START Input for this task

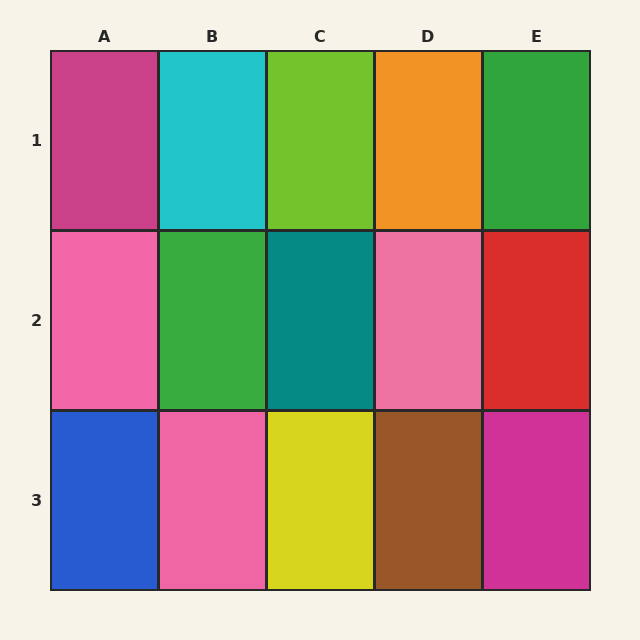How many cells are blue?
1 cell is blue.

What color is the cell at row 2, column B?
Green.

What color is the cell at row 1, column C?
Lime.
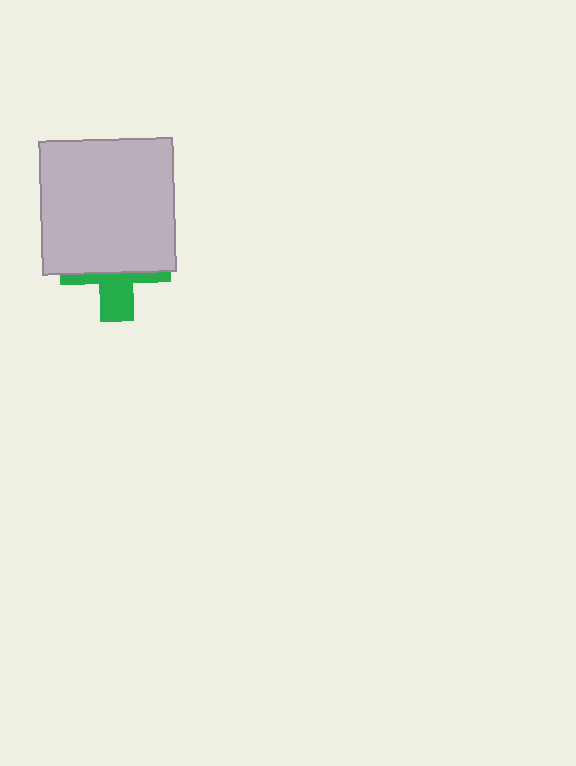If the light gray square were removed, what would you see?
You would see the complete green cross.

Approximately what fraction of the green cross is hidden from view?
Roughly 63% of the green cross is hidden behind the light gray square.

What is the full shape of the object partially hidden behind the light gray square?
The partially hidden object is a green cross.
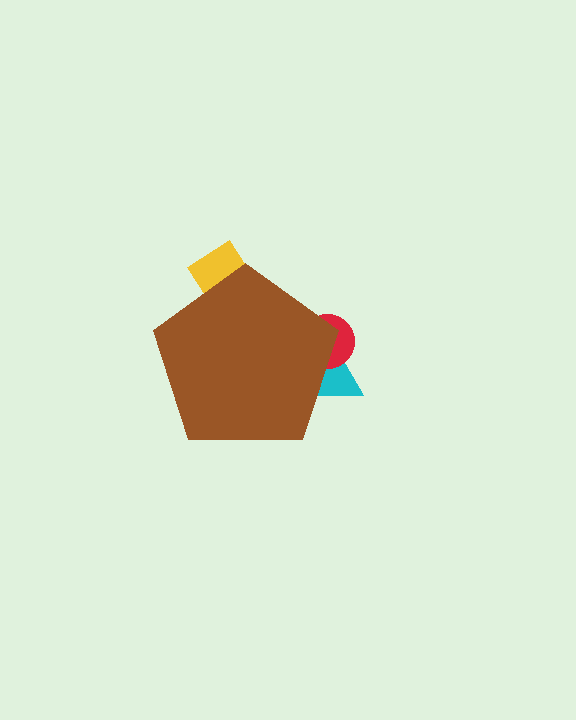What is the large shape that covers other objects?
A brown pentagon.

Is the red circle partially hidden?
Yes, the red circle is partially hidden behind the brown pentagon.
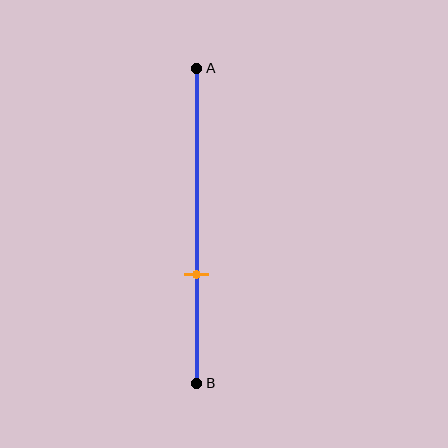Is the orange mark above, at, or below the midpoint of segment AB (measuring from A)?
The orange mark is below the midpoint of segment AB.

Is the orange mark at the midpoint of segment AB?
No, the mark is at about 65% from A, not at the 50% midpoint.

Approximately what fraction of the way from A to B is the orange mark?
The orange mark is approximately 65% of the way from A to B.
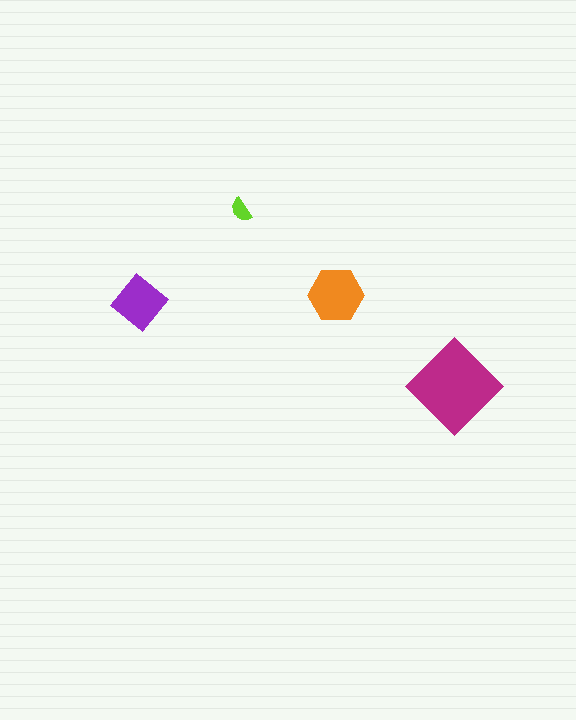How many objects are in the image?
There are 4 objects in the image.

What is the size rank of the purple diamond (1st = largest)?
3rd.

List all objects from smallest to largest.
The lime semicircle, the purple diamond, the orange hexagon, the magenta diamond.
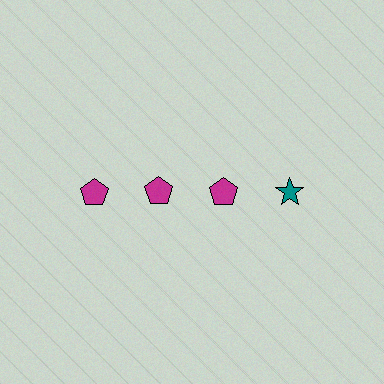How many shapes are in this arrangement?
There are 4 shapes arranged in a grid pattern.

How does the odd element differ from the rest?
It differs in both color (teal instead of magenta) and shape (star instead of pentagon).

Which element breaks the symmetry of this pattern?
The teal star in the top row, rightmost column breaks the symmetry. All other shapes are magenta pentagons.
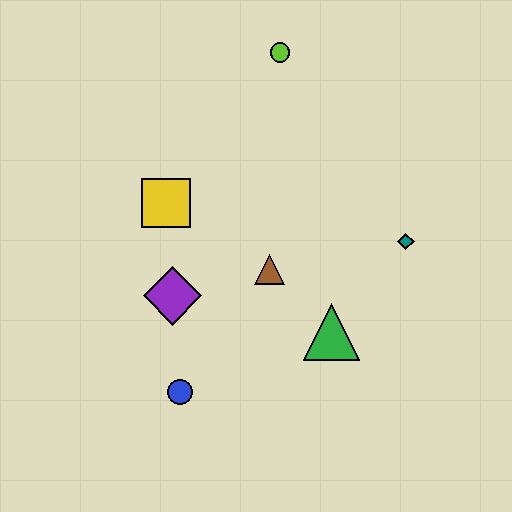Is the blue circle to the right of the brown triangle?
No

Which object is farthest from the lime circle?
The blue circle is farthest from the lime circle.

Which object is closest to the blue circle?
The purple diamond is closest to the blue circle.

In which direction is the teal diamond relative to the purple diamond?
The teal diamond is to the right of the purple diamond.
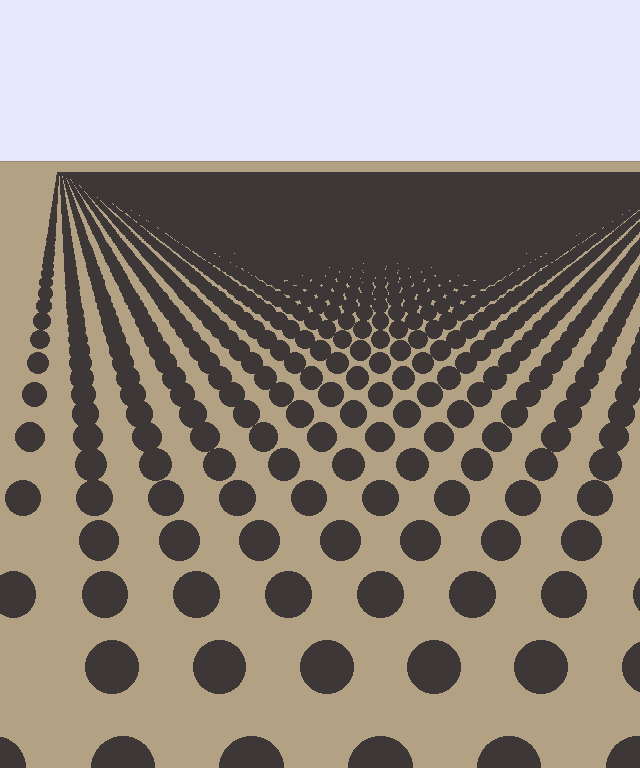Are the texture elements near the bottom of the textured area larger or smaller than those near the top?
Larger. Near the bottom, elements are closer to the viewer and appear at a bigger on-screen size.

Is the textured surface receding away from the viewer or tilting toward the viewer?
The surface is receding away from the viewer. Texture elements get smaller and denser toward the top.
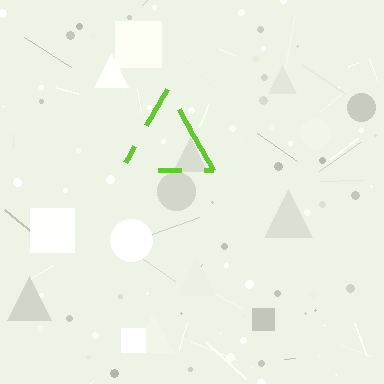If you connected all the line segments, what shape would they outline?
They would outline a triangle.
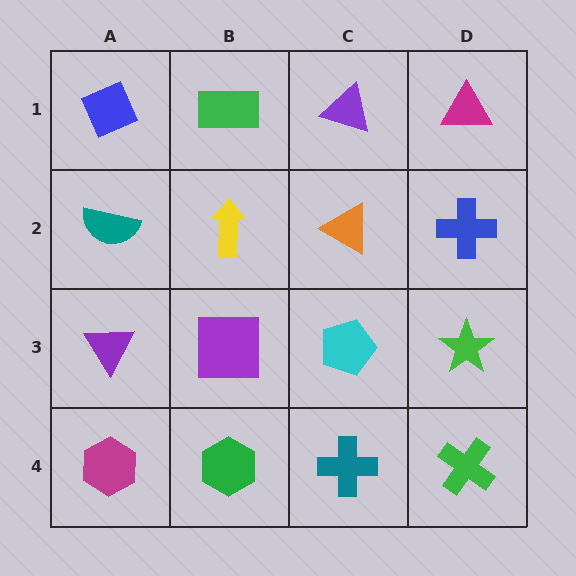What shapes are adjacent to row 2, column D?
A magenta triangle (row 1, column D), a green star (row 3, column D), an orange triangle (row 2, column C).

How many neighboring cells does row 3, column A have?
3.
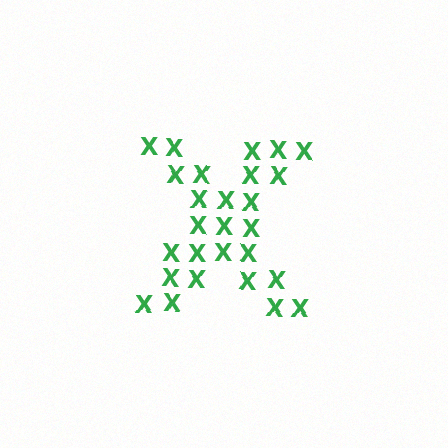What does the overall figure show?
The overall figure shows the letter X.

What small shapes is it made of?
It is made of small letter X's.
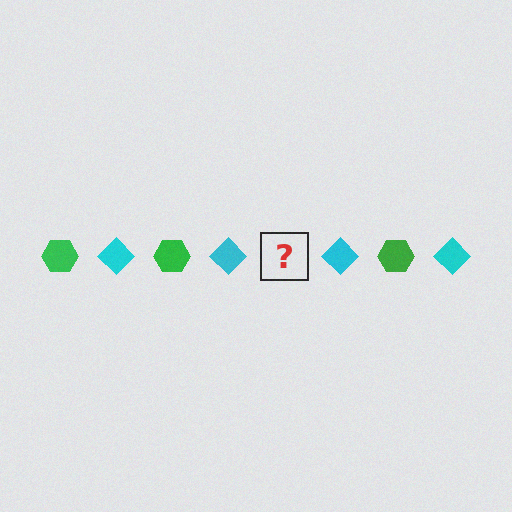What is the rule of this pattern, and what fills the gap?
The rule is that the pattern alternates between green hexagon and cyan diamond. The gap should be filled with a green hexagon.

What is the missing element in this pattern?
The missing element is a green hexagon.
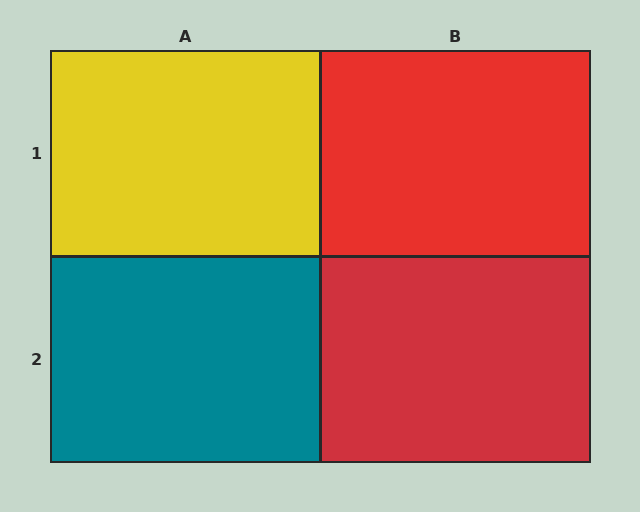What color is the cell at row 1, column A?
Yellow.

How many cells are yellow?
1 cell is yellow.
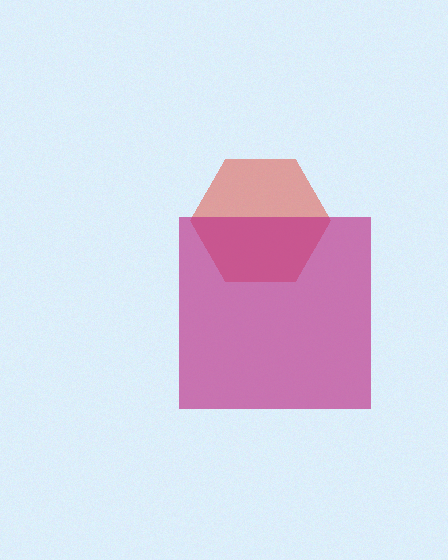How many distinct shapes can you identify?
There are 2 distinct shapes: a red hexagon, a magenta square.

END Input for this task

*What to do:* In your copy, include no pictures; print every line above exactly.

*Written response:*
How many cells are blue?
1 cell is blue.

What color is the cell at row 2, column B?
Green.

What color is the cell at row 1, column C?
Lime.
If the light gray square were removed, what would you see?
You would see the complete green cross.

Approximately what fraction of the green cross is hidden from view?
Roughly 63% of the green cross is hidden behind the light gray square.

What is the full shape of the object partially hidden behind the light gray square?
The partially hidden object is a green cross.
What is the large shape that covers other objects?
A brown pentagon.

Is the red circle partially hidden?
Yes, the red circle is partially hidden behind the brown pentagon.
Is the orange mark above, at, or below the midpoint of segment AB (measuring from A)?
The orange mark is below the midpoint of segment AB.

Is the orange mark at the midpoint of segment AB?
No, the mark is at about 65% from A, not at the 50% midpoint.

Approximately what fraction of the way from A to B is the orange mark?
The orange mark is approximately 65% of the way from A to B.
How many objects are in the image?
There are 4 objects in the image.

What is the size rank of the purple diamond (1st = largest)?
3rd.

List all objects from smallest to largest.
The lime semicircle, the purple diamond, the orange hexagon, the magenta diamond.
How many shapes are in this arrangement?
There are 4 shapes arranged in a grid pattern.

How does the odd element differ from the rest?
It differs in both color (teal instead of magenta) and shape (star instead of pentagon).

Which element breaks the symmetry of this pattern?
The teal star in the top row, rightmost column breaks the symmetry. All other shapes are magenta pentagons.
Is the blue circle to the right of the brown triangle?
No

Which object is farthest from the lime circle?
The blue circle is farthest from the lime circle.

Which object is closest to the blue circle?
The purple diamond is closest to the blue circle.

In which direction is the teal diamond relative to the purple diamond?
The teal diamond is to the right of the purple diamond.
Are the texture elements near the bottom of the textured area larger or smaller than those near the top?
Larger. Near the bottom, elements are closer to the viewer and appear at a bigger on-screen size.

Is the textured surface receding away from the viewer or tilting toward the viewer?
The surface is receding away from the viewer. Texture elements get smaller and denser toward the top.
If you connected all the line segments, what shape would they outline?
They would outline a triangle.
What shapes are adjacent to row 2, column D?
A magenta triangle (row 1, column D), a green star (row 3, column D), an orange triangle (row 2, column C).

How many neighboring cells does row 3, column A have?
3.
What does the overall figure show?
The overall figure shows the letter X.

What small shapes is it made of?
It is made of small letter X's.
What is the rule of this pattern, and what fills the gap?
The rule is that the pattern alternates between green hexagon and cyan diamond. The gap should be filled with a green hexagon.

What is the missing element in this pattern?
The missing element is a green hexagon.
What color is the cell at row 1, column A?
Yellow.

How many cells are yellow?
1 cell is yellow.
How many distinct shapes can you identify?
There are 2 distinct shapes: a red hexagon, a magenta square.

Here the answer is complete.